- [STATED GOAL]: Leave out every picture, then transcribe the rest of the listing exactly.

- [INPUT]:
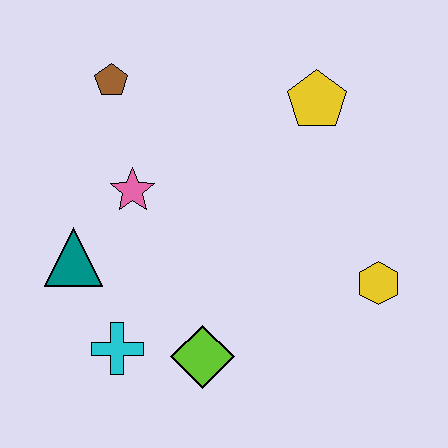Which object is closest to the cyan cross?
The lime diamond is closest to the cyan cross.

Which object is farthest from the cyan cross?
The yellow pentagon is farthest from the cyan cross.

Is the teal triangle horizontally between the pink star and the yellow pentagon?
No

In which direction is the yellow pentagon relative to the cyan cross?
The yellow pentagon is above the cyan cross.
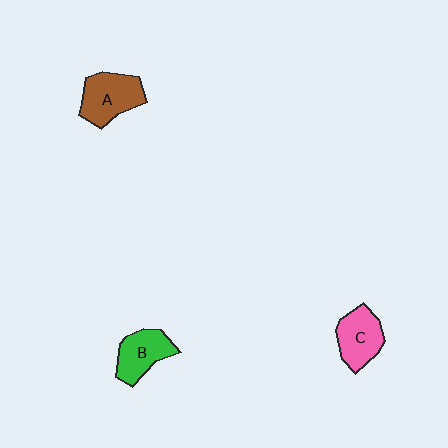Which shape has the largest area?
Shape A (brown).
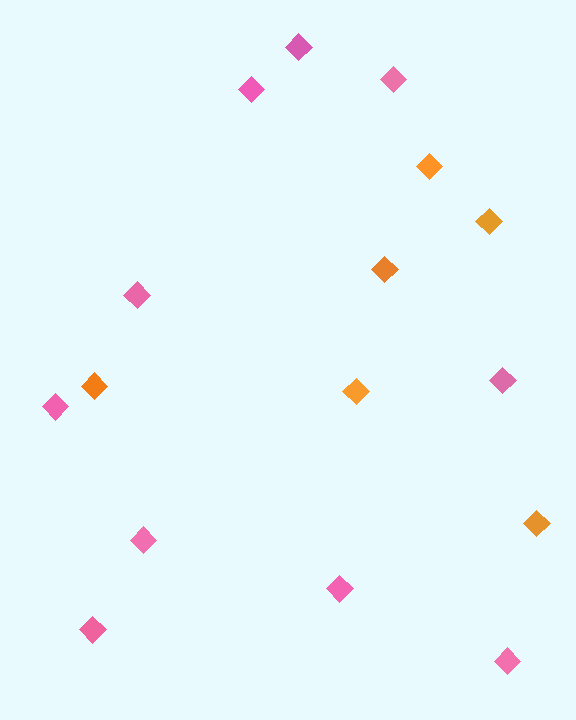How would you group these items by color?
There are 2 groups: one group of orange diamonds (6) and one group of pink diamonds (10).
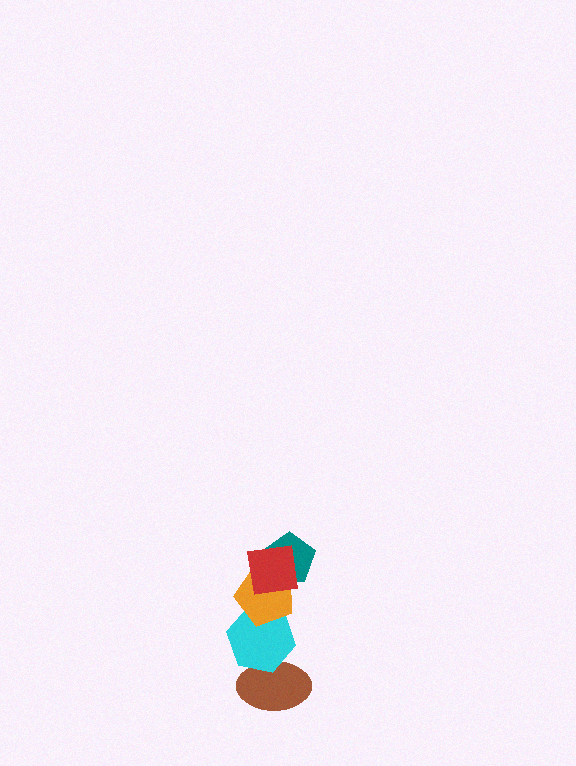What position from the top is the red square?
The red square is 1st from the top.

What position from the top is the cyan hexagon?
The cyan hexagon is 4th from the top.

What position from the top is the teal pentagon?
The teal pentagon is 2nd from the top.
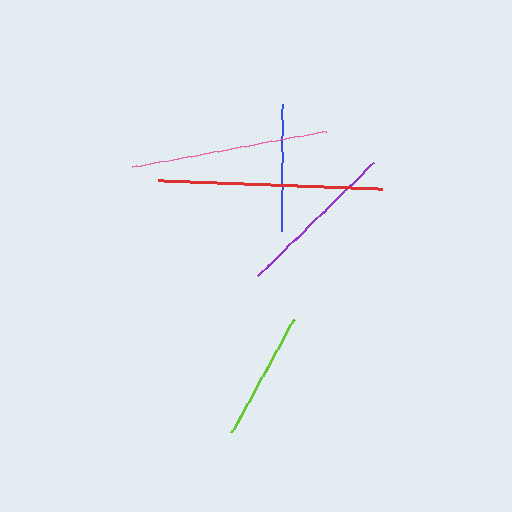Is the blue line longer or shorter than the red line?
The red line is longer than the blue line.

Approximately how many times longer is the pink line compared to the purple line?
The pink line is approximately 1.2 times the length of the purple line.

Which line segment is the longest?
The red line is the longest at approximately 224 pixels.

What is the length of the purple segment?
The purple segment is approximately 161 pixels long.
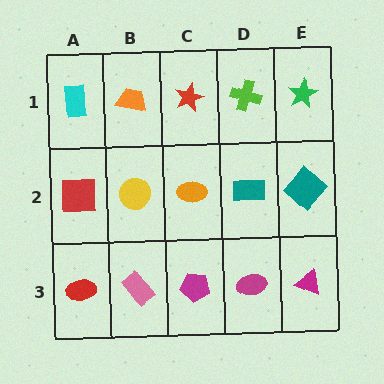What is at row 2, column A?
A red square.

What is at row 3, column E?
A magenta triangle.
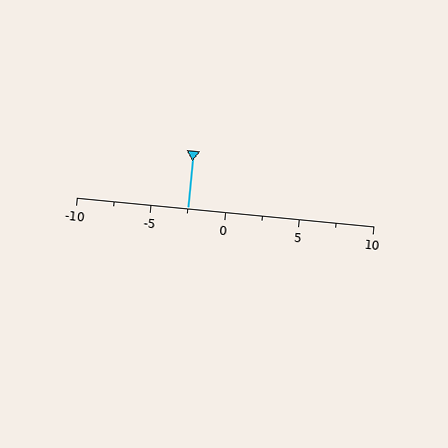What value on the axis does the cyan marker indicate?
The marker indicates approximately -2.5.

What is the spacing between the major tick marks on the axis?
The major ticks are spaced 5 apart.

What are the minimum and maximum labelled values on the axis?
The axis runs from -10 to 10.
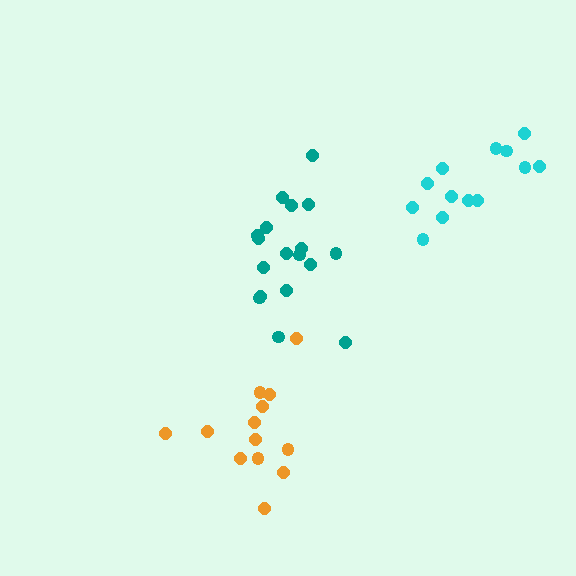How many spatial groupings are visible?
There are 3 spatial groupings.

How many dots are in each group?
Group 1: 13 dots, Group 2: 18 dots, Group 3: 13 dots (44 total).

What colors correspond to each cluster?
The clusters are colored: orange, teal, cyan.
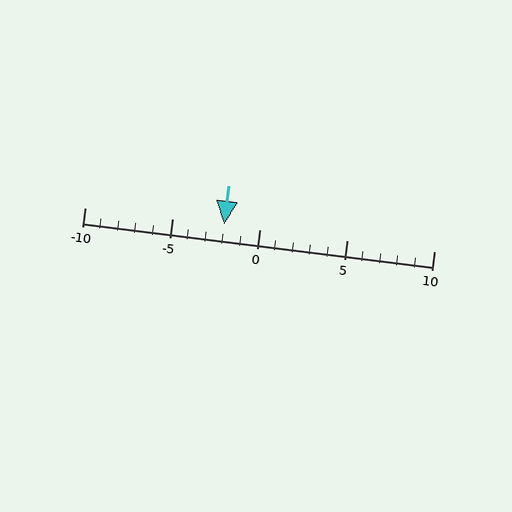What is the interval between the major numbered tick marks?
The major tick marks are spaced 5 units apart.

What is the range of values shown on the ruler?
The ruler shows values from -10 to 10.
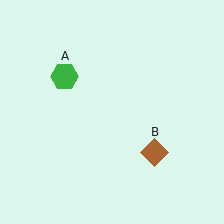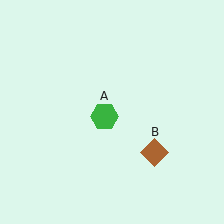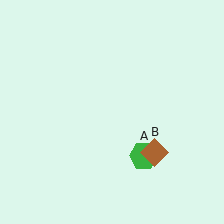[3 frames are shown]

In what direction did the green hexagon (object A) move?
The green hexagon (object A) moved down and to the right.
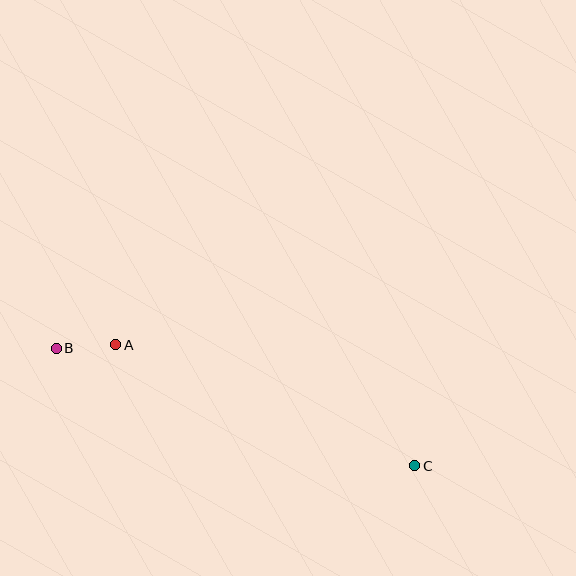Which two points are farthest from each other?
Points B and C are farthest from each other.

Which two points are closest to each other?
Points A and B are closest to each other.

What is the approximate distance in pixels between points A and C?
The distance between A and C is approximately 322 pixels.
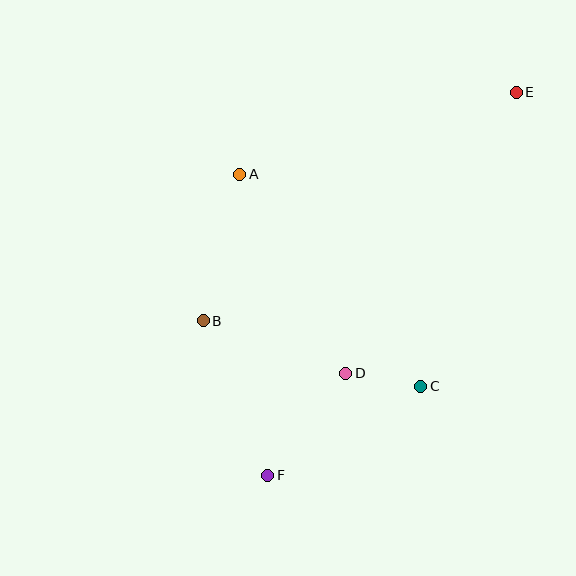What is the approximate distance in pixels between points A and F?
The distance between A and F is approximately 302 pixels.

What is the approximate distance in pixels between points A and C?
The distance between A and C is approximately 279 pixels.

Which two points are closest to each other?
Points C and D are closest to each other.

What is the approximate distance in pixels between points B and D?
The distance between B and D is approximately 152 pixels.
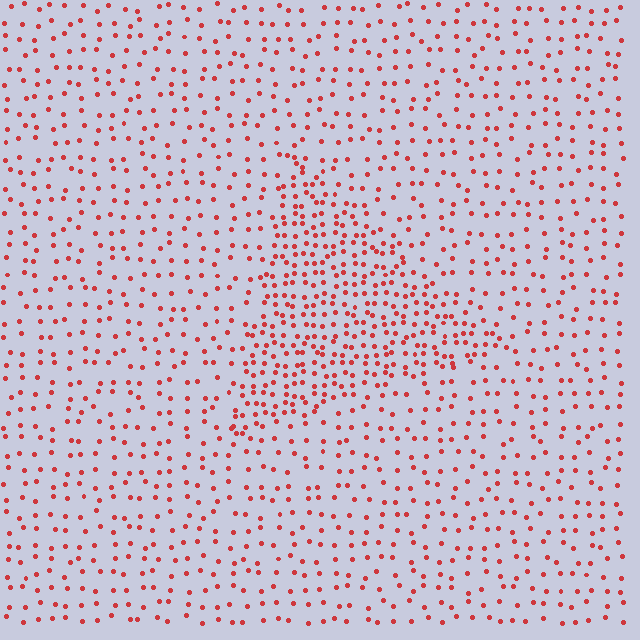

- [SOLUTION FOR THIS EXERCISE]:
Which object is closest to the cyan cross?
The lime diamond is closest to the cyan cross.

Which object is farthest from the cyan cross?
The yellow pentagon is farthest from the cyan cross.

Is the teal triangle horizontally between the pink star and the yellow pentagon?
No

In which direction is the yellow pentagon relative to the cyan cross?
The yellow pentagon is above the cyan cross.
Which shape has the largest area?
Shape A (brown).
How would you group these items by color?
There are 2 groups: one group of orange diamonds (6) and one group of pink diamonds (10).
What position from the top is the red square?
The red square is 1st from the top.

What position from the top is the cyan hexagon?
The cyan hexagon is 4th from the top.

What position from the top is the teal pentagon?
The teal pentagon is 2nd from the top.
Is the blue line longer or shorter than the red line?
The red line is longer than the blue line.

Approximately how many times longer is the pink line compared to the purple line?
The pink line is approximately 1.2 times the length of the purple line.

Which line segment is the longest?
The red line is the longest at approximately 224 pixels.

What is the length of the purple segment?
The purple segment is approximately 161 pixels long.
What is at row 2, column A?
A red square.

What is at row 3, column E?
A magenta triangle.
What value on the axis does the cyan marker indicate?
The marker indicates approximately -2.5.

What is the spacing between the major tick marks on the axis?
The major ticks are spaced 5 apart.

What are the minimum and maximum labelled values on the axis?
The axis runs from -10 to 10.
How many spatial groupings are visible?
There are 3 spatial groupings.

How many dots are in each group?
Group 1: 13 dots, Group 2: 18 dots, Group 3: 13 dots (44 total).

What colors correspond to each cluster?
The clusters are colored: orange, teal, cyan.
What is the interval between the major numbered tick marks?
The major tick marks are spaced 5 units apart.

What is the range of values shown on the ruler?
The ruler shows values from -10 to 10.
[3 frames are shown]

In what direction did the green hexagon (object A) move?
The green hexagon (object A) moved down and to the right.
Which two points are farthest from each other?
Points B and C are farthest from each other.

Which two points are closest to each other?
Points A and B are closest to each other.

What is the approximate distance in pixels between points A and C?
The distance between A and C is approximately 322 pixels.
What is the approximate distance in pixels between points A and F?
The distance between A and F is approximately 302 pixels.

What is the approximate distance in pixels between points A and C?
The distance between A and C is approximately 279 pixels.

Which two points are closest to each other?
Points C and D are closest to each other.

What is the approximate distance in pixels between points B and D?
The distance between B and D is approximately 152 pixels.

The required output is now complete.